(Excerpts from a dataset)
------------------------------------

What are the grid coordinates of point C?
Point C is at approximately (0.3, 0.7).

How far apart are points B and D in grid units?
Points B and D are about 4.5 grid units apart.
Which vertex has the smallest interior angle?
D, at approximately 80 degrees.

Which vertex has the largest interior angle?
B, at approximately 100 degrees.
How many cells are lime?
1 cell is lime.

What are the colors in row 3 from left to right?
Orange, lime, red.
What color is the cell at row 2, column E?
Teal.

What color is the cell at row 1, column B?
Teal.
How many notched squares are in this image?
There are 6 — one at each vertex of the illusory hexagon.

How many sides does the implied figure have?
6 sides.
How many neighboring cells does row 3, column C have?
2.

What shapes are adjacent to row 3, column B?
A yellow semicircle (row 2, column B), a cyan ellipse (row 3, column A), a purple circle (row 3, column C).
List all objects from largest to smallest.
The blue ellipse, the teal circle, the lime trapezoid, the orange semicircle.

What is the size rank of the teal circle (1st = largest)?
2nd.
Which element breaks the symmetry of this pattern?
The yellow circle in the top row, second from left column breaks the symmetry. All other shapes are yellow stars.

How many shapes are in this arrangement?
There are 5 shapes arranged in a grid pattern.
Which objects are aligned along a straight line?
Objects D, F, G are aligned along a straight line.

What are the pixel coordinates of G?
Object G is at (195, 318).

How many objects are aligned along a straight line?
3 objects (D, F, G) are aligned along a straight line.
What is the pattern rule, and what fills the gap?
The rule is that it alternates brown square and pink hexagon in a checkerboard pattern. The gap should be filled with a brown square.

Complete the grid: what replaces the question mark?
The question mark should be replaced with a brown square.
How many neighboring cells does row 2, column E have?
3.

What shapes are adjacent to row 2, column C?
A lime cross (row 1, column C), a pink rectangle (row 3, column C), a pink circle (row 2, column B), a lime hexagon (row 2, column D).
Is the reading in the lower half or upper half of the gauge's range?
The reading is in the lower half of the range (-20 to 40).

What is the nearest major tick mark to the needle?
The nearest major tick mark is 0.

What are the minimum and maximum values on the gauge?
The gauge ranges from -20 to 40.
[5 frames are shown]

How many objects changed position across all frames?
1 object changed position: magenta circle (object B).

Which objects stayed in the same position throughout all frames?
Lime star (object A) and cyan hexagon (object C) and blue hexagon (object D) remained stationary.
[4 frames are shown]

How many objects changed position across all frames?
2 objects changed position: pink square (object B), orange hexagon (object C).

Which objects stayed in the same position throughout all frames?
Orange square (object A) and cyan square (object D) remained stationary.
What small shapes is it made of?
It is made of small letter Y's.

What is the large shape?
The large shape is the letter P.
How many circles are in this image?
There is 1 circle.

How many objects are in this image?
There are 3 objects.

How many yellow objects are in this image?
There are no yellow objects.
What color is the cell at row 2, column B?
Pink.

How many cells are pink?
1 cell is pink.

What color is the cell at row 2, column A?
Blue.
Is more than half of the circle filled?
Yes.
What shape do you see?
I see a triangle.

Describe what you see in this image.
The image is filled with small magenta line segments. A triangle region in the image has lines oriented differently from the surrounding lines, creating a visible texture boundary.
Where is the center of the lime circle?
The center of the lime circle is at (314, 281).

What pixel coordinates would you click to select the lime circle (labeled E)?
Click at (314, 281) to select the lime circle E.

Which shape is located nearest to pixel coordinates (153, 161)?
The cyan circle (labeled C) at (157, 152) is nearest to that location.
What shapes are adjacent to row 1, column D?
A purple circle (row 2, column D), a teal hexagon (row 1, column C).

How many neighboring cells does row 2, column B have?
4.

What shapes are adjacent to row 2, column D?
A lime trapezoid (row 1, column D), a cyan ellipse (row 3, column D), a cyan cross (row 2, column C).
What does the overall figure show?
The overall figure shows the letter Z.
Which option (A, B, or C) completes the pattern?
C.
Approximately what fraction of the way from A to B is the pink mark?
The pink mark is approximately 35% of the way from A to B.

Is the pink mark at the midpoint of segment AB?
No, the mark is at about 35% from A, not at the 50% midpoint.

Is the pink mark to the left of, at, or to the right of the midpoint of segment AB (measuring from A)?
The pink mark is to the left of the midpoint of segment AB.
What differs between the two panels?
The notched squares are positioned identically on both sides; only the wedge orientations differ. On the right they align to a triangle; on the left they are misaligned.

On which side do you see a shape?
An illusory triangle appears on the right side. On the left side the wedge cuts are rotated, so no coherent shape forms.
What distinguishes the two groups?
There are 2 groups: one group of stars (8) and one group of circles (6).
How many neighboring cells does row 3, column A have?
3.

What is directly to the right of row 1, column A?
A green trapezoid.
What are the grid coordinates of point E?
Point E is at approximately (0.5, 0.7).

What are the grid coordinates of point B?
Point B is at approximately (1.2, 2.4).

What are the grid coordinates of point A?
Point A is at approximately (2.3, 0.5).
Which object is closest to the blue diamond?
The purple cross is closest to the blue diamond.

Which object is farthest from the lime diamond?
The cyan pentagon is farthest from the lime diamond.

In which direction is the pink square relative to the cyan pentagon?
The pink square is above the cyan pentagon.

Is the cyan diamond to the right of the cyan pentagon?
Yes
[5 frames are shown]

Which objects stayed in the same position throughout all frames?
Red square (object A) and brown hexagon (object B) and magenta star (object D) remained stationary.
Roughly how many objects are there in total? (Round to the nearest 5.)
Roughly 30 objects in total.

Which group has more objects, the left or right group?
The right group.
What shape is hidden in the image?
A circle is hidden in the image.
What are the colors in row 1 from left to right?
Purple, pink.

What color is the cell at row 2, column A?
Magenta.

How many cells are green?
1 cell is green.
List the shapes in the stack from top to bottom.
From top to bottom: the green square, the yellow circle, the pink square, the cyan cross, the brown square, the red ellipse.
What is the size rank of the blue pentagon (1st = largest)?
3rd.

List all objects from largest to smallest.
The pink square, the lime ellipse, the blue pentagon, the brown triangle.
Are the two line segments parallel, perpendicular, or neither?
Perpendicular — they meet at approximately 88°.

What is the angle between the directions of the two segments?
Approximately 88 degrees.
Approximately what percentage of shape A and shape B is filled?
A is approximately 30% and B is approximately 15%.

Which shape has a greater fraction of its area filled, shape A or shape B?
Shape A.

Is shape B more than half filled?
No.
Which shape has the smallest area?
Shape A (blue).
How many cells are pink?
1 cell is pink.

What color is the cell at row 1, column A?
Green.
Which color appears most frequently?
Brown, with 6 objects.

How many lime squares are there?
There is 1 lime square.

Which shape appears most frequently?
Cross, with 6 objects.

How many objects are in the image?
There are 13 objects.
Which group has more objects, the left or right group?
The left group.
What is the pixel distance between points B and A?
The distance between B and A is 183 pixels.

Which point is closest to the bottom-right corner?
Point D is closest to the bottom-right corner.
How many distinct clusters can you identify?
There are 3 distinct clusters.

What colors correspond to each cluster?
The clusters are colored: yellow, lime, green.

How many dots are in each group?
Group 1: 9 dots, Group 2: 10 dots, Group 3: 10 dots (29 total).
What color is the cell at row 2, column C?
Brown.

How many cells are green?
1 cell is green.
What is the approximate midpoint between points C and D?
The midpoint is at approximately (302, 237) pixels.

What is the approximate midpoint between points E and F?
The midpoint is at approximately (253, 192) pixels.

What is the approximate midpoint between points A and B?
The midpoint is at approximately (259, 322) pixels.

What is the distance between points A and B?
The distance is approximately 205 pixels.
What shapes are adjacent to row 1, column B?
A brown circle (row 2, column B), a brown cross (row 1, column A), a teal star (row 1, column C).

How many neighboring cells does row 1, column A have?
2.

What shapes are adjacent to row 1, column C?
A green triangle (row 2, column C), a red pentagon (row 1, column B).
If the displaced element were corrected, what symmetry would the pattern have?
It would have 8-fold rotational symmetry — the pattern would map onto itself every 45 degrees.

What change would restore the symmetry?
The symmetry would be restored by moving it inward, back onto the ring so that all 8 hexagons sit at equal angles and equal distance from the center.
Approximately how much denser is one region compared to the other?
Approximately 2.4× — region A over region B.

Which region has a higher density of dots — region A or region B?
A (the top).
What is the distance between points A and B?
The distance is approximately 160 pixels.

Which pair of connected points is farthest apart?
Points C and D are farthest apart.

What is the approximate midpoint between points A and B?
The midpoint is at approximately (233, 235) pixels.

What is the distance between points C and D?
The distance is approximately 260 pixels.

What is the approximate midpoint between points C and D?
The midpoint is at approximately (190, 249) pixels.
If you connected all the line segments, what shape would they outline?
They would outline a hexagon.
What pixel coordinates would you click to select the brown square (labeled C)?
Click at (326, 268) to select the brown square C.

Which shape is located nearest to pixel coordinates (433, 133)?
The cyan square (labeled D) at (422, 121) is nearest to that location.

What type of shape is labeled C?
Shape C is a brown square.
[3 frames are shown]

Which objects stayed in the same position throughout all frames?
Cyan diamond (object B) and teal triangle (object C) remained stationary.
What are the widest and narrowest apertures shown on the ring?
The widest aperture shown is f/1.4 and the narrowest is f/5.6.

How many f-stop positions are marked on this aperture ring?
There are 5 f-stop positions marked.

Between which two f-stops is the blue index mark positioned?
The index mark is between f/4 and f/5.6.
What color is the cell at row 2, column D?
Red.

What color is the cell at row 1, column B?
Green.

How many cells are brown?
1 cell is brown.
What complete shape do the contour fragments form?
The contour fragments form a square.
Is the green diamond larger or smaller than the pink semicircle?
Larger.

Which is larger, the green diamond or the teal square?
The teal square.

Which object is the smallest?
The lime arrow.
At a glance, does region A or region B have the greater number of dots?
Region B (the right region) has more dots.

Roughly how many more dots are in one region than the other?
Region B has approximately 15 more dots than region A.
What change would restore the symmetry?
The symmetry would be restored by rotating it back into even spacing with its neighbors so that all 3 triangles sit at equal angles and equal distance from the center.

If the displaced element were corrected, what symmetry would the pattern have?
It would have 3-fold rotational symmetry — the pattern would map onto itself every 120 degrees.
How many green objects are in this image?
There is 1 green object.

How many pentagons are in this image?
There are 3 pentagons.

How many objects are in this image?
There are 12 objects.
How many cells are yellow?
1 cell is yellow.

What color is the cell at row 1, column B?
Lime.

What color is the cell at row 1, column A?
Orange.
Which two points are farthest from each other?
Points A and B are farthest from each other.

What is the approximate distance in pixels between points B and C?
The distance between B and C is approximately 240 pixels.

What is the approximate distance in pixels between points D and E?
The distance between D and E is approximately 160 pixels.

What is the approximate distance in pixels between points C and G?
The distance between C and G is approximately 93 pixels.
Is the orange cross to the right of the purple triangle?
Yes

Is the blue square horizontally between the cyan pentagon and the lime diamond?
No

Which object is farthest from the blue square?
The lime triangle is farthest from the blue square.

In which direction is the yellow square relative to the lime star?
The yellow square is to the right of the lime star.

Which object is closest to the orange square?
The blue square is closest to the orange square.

------------------------------------

TASK REQUIREMENTS — All lines from the one holding "In which direction is the yellow" through the end of the entries need to be given again exactly. Leave out the others.

SOLVED PROBLEM —
In which direction is the yellow square relative to the lime star?
The yellow square is to the right of the lime star.

Which object is closest to the orange square?
The blue square is closest to the orange square.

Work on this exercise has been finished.